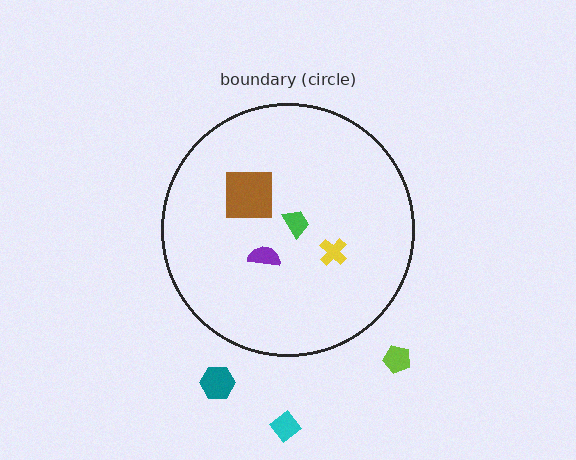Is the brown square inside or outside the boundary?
Inside.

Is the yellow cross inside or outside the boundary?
Inside.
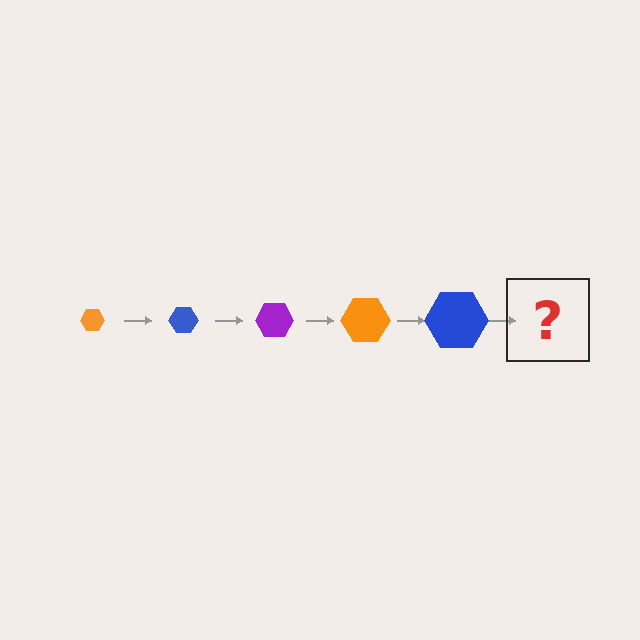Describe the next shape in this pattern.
It should be a purple hexagon, larger than the previous one.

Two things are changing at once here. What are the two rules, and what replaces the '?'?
The two rules are that the hexagon grows larger each step and the color cycles through orange, blue, and purple. The '?' should be a purple hexagon, larger than the previous one.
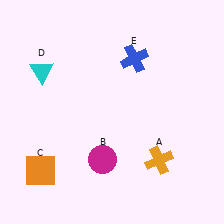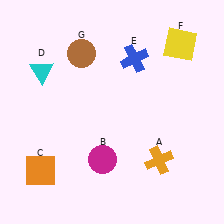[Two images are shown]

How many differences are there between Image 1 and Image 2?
There are 2 differences between the two images.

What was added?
A yellow square (F), a brown circle (G) were added in Image 2.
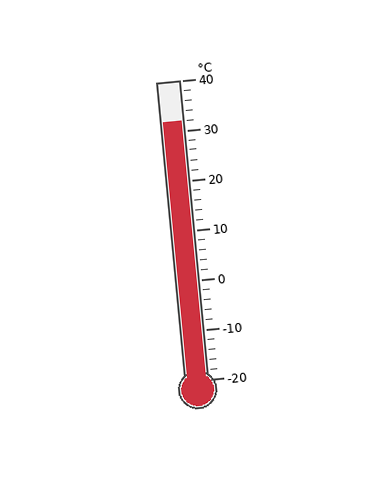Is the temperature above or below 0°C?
The temperature is above 0°C.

━━━━━━━━━━━━━━━━━━━━━━━━━━━━━━

• **Given request**
Replicate the material above verbatim; images stay out of the copy.

• **Exercise result**
Is the brown square inside or outside the boundary?
Inside.

Is the yellow cross inside or outside the boundary?
Inside.
Describe the next shape in this pattern.
It should be a purple hexagon, larger than the previous one.

Two things are changing at once here. What are the two rules, and what replaces the '?'?
The two rules are that the hexagon grows larger each step and the color cycles through orange, blue, and purple. The '?' should be a purple hexagon, larger than the previous one.
[Two images are shown]

How many differences are there between Image 1 and Image 2?
There are 2 differences between the two images.

What was added?
A yellow square (F), a brown circle (G) were added in Image 2.
Is the temperature above or below 0°C?
The temperature is above 0°C.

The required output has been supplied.